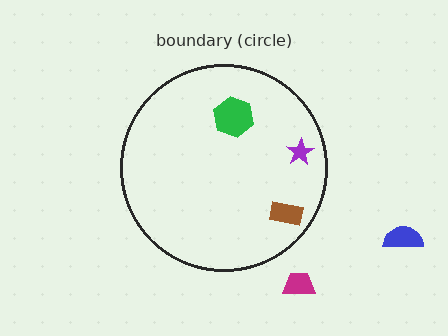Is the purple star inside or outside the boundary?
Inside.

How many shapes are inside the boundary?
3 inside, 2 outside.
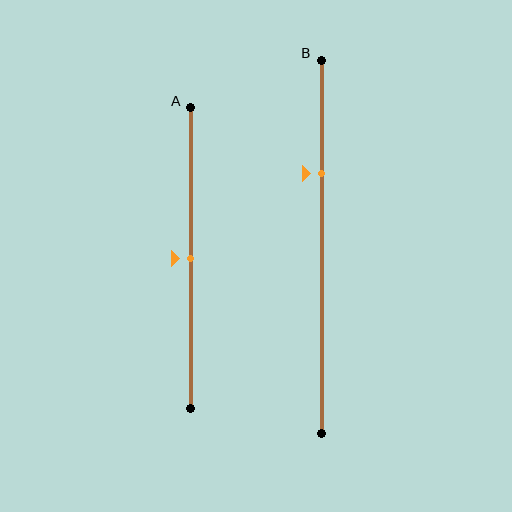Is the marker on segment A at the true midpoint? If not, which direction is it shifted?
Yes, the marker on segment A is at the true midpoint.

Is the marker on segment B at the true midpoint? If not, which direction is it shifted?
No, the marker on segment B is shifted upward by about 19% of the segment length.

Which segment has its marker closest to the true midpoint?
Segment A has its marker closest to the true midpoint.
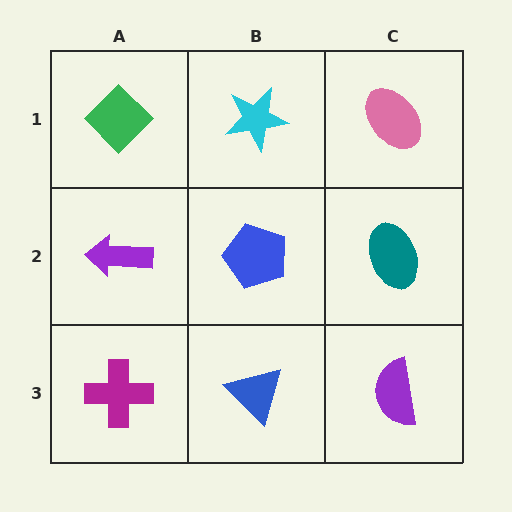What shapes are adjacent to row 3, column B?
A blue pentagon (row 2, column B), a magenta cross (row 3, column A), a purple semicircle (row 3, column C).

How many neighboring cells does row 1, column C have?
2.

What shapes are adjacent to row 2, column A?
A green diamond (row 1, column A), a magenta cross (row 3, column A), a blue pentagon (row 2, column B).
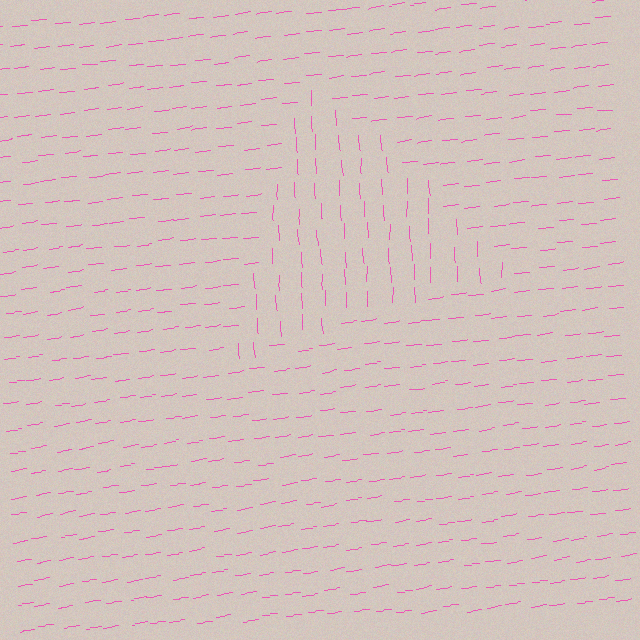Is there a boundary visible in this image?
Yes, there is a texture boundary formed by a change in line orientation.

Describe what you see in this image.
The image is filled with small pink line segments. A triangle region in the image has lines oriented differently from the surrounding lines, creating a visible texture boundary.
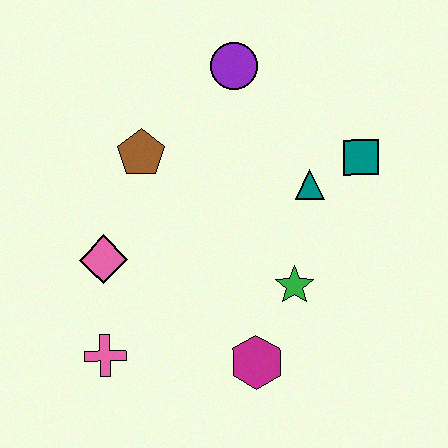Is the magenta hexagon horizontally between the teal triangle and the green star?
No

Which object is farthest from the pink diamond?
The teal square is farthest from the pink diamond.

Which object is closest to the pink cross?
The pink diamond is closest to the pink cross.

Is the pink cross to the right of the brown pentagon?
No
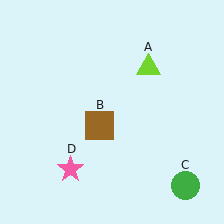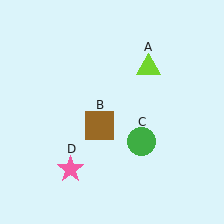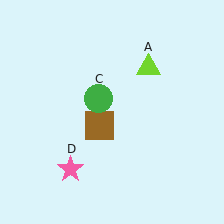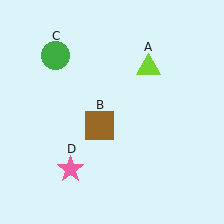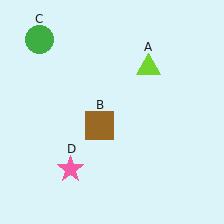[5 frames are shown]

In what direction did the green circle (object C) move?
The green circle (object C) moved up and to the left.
══════════════════════════════
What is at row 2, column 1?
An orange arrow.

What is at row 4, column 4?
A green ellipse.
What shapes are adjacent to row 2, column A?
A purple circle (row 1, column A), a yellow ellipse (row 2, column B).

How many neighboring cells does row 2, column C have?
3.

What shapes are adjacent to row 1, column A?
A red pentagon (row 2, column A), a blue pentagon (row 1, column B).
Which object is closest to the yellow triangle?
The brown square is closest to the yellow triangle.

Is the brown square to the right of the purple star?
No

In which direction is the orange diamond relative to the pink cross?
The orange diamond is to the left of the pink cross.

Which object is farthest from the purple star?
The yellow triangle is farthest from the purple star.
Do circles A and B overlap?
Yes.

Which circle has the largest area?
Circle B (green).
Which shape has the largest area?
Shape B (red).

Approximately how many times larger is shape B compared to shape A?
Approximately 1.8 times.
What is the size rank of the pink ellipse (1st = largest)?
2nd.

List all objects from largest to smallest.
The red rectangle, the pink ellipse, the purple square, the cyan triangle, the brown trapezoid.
══════════════════════════════
# WHAT THE EXERCISE ASKS:
Return exactly the lines above, from the one with "Is the purple" up to and including the one with "[5 frames are shown]", and include no pictures.

# REPLY:
Is the purple star inside or outside the boundary?
Inside.

How many shapes are inside the boundary?
3 inside, 2 outside.
Is the marker on segment A at the true midpoint? If not, which direction is it shifted?
Yes, the marker on segment A is at the true midpoint.

Is the marker on segment B at the true midpoint? If not, which direction is it shifted?
No, the marker on segment B is shifted upward by about 19% of the segment length.

Which segment has its marker closest to the true midpoint?
Segment A has its marker closest to the true midpoint.
What shapes are adjacent to row 3, column B?
A blue pentagon (row 2, column B), a magenta cross (row 3, column A), a purple semicircle (row 3, column C).

How many neighboring cells does row 1, column C have?
2.

What shapes are adjacent to row 2, column A?
A green diamond (row 1, column A), a magenta cross (row 3, column A), a blue pentagon (row 2, column B).
Is there a boundary visible in this image?
Yes, there is a texture boundary formed by a change in line orientation.

Describe what you see in this image.
The image is filled with small pink line segments. A triangle region in the image has lines oriented differently from the surrounding lines, creating a visible texture boundary.
Is the magenta hexagon horizontally between the teal triangle and the green star?
No

Which object is farthest from the pink diamond?
The teal square is farthest from the pink diamond.

Which object is closest to the pink cross?
The pink diamond is closest to the pink cross.

Is the pink cross to the right of the brown pentagon?
No
[5 frames are shown]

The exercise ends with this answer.